What needs to be done: Omit all images. Write out the rest of the material exactly.

Given data:
_ _ _ _ _

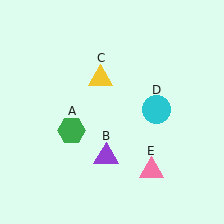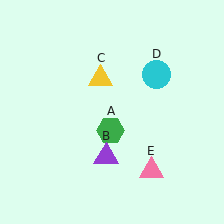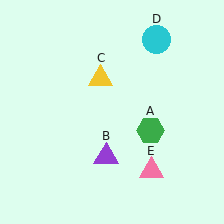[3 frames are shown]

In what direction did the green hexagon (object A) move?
The green hexagon (object A) moved right.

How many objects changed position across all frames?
2 objects changed position: green hexagon (object A), cyan circle (object D).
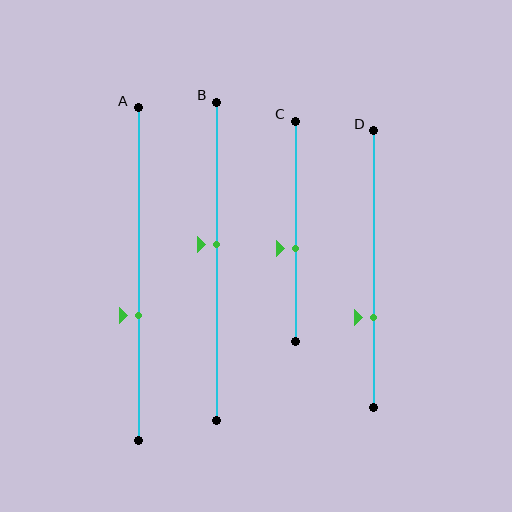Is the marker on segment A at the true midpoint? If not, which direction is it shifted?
No, the marker on segment A is shifted downward by about 12% of the segment length.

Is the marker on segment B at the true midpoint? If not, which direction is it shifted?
No, the marker on segment B is shifted upward by about 5% of the segment length.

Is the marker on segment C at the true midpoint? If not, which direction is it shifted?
No, the marker on segment C is shifted downward by about 8% of the segment length.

_ _ _ _ _

Solution to the exercise:
[3 frames are shown]

In what direction did the green hexagon (object A) move?
The green hexagon (object A) moved right.

How many objects changed position across all frames?
2 objects changed position: green hexagon (object A), cyan circle (object D).
Is the marker on segment A at the true midpoint? If not, which direction is it shifted?
No, the marker on segment A is shifted downward by about 12% of the segment length.

Is the marker on segment B at the true midpoint? If not, which direction is it shifted?
No, the marker on segment B is shifted upward by about 5% of the segment length.

Is the marker on segment C at the true midpoint? If not, which direction is it shifted?
No, the marker on segment C is shifted downward by about 8% of the segment length.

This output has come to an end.